— AIM —
Reproduce nothing except the lines between the line with "Is the purple circle partially hidden?" and the line with "How many objects are in the image?", both ends included, and please leave out pictures.

— INPUT —

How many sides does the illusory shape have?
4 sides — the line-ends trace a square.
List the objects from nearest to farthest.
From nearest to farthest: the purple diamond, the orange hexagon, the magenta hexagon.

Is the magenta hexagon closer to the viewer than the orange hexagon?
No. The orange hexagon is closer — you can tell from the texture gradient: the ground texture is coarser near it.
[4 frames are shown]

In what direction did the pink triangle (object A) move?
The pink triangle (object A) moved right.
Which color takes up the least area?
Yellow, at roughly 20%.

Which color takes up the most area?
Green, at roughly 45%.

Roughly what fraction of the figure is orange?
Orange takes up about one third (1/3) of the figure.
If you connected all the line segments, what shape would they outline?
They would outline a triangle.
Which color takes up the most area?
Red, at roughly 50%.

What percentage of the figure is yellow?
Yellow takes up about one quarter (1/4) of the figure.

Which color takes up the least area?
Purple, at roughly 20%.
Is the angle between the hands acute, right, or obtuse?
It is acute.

==

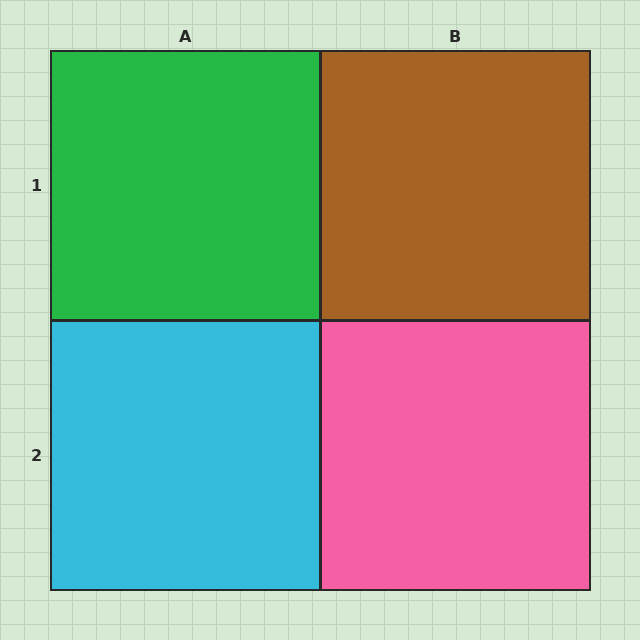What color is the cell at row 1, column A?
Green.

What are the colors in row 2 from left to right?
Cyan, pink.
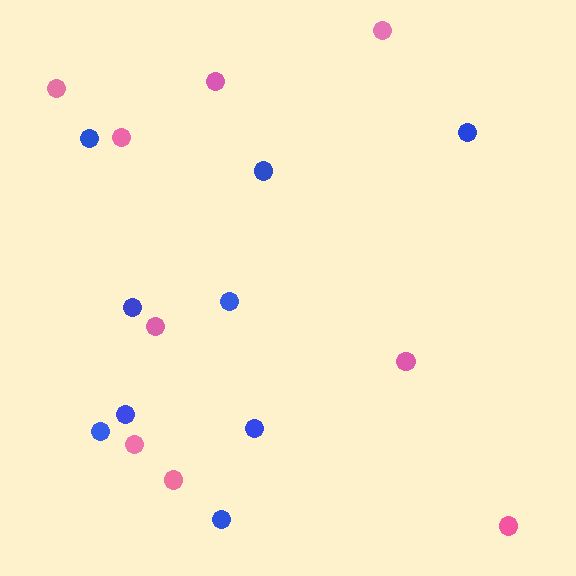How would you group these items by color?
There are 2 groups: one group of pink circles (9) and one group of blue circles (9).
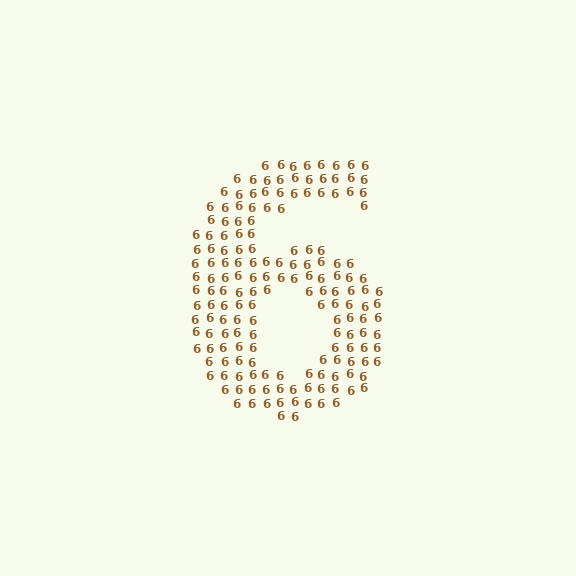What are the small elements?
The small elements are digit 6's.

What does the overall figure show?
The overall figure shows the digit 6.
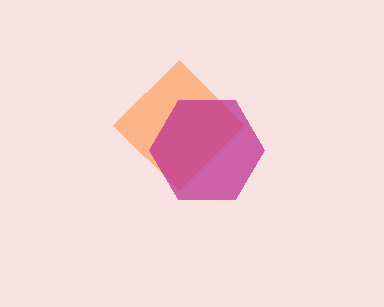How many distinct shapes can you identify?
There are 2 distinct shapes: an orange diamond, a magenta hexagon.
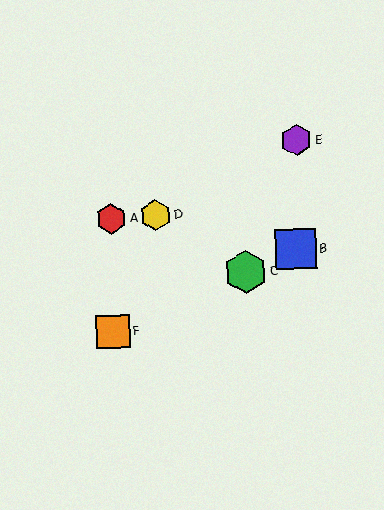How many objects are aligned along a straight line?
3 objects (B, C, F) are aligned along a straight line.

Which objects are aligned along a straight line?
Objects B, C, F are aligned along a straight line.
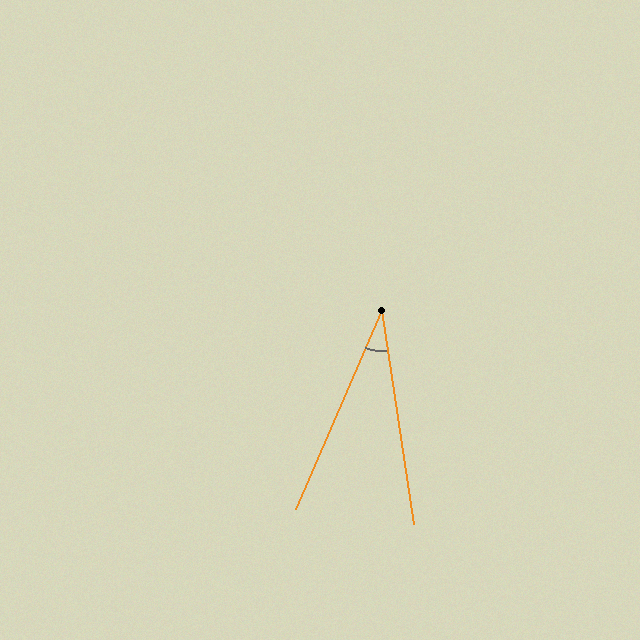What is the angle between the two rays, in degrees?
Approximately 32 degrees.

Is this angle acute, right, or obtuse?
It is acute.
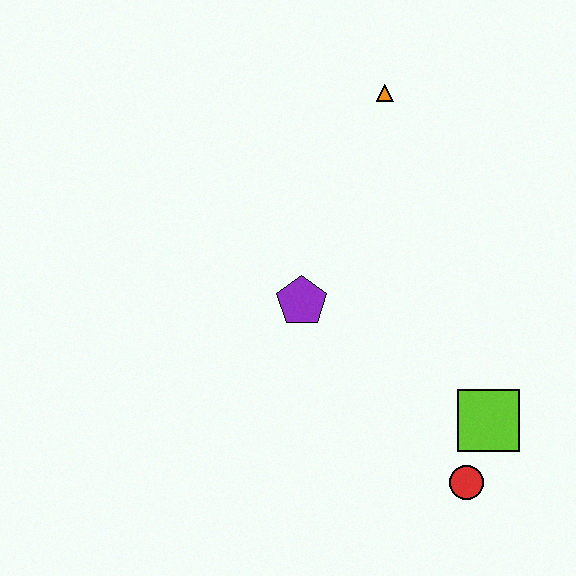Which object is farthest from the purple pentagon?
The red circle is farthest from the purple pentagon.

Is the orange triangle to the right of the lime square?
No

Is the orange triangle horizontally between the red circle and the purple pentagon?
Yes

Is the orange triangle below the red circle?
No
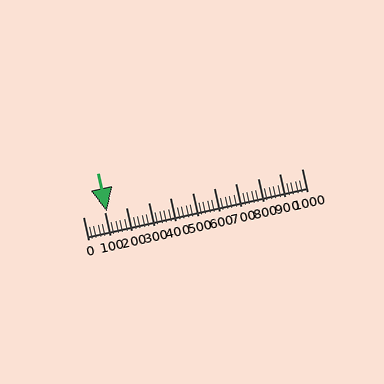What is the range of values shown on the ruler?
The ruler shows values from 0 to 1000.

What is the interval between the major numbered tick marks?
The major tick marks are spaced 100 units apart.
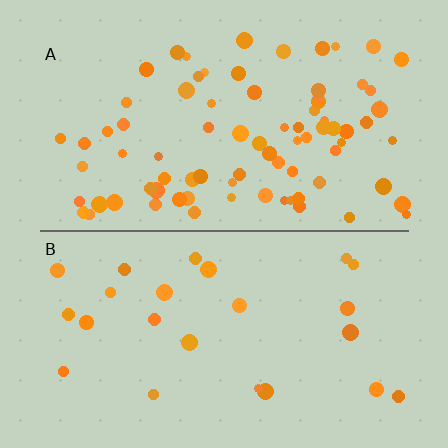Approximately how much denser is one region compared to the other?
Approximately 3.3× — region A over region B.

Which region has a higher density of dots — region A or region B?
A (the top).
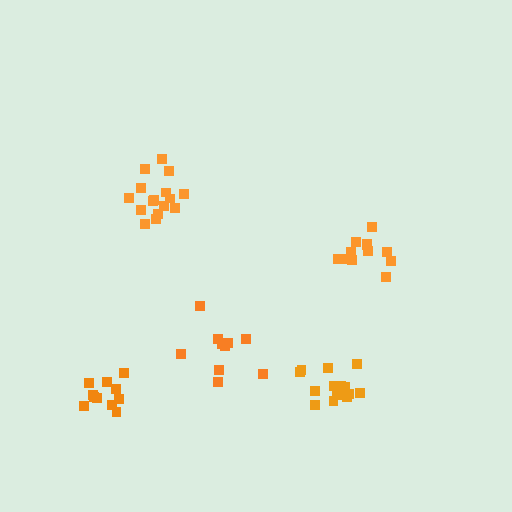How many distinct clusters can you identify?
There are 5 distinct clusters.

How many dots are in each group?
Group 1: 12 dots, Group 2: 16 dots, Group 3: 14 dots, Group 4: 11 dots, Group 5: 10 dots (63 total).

* * *

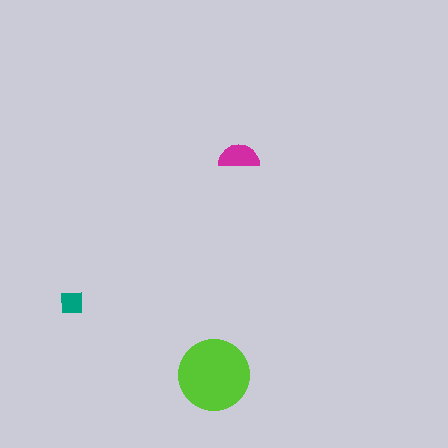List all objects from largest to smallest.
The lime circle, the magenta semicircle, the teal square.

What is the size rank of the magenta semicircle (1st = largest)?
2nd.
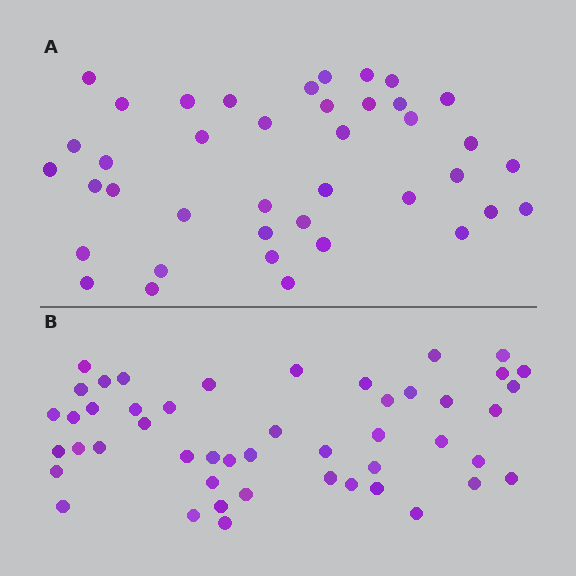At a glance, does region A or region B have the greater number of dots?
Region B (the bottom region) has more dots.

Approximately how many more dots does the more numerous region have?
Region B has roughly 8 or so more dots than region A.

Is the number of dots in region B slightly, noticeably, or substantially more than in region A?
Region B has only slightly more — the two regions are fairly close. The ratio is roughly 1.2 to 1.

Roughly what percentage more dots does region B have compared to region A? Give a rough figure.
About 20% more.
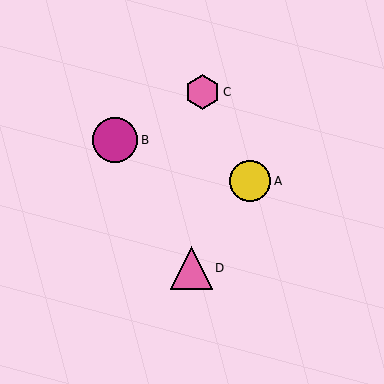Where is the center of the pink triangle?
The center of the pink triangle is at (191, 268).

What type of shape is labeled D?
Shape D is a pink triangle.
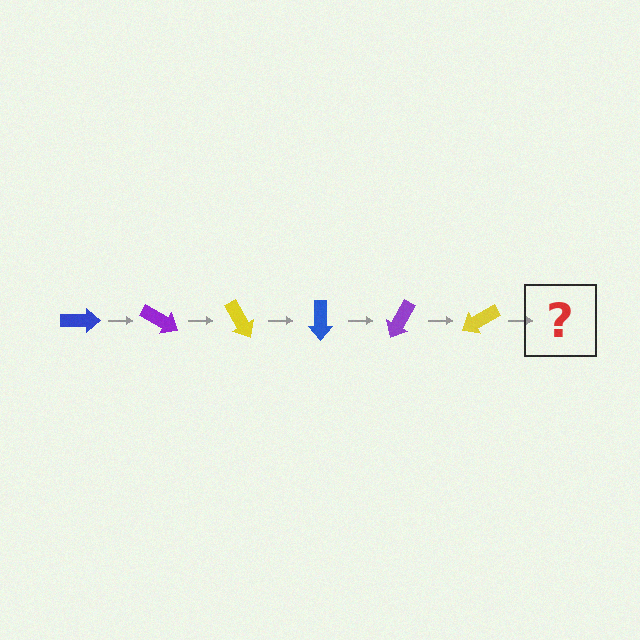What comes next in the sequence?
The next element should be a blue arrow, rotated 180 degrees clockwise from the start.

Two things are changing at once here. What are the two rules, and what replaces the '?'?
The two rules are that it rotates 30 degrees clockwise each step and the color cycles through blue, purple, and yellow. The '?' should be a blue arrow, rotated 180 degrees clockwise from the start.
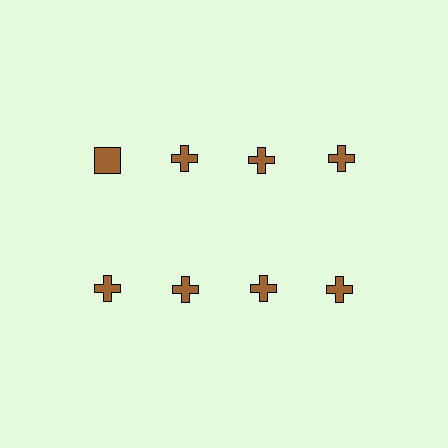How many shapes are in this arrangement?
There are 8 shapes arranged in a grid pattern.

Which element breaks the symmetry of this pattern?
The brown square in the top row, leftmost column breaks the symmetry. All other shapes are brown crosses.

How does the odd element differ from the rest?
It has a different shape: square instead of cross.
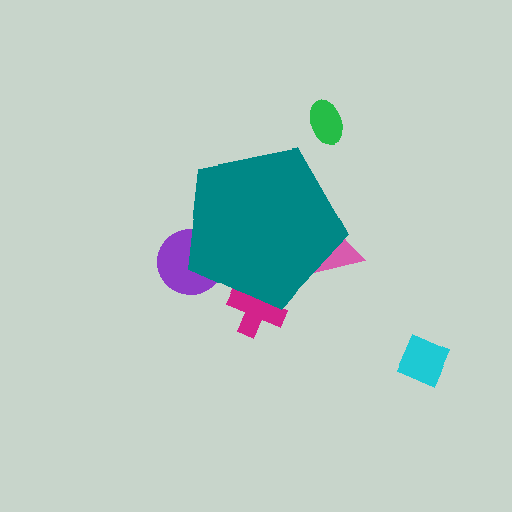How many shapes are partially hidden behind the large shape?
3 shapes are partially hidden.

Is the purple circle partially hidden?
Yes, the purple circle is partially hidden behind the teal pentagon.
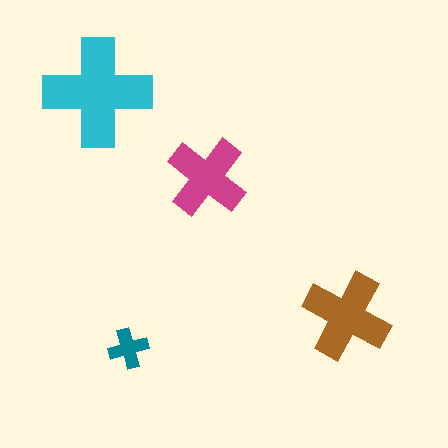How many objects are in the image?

— FINAL RESULT —
Is the purple circle partially hidden?
Yes, the purple circle is partially hidden behind the teal pentagon.
How many objects are in the image?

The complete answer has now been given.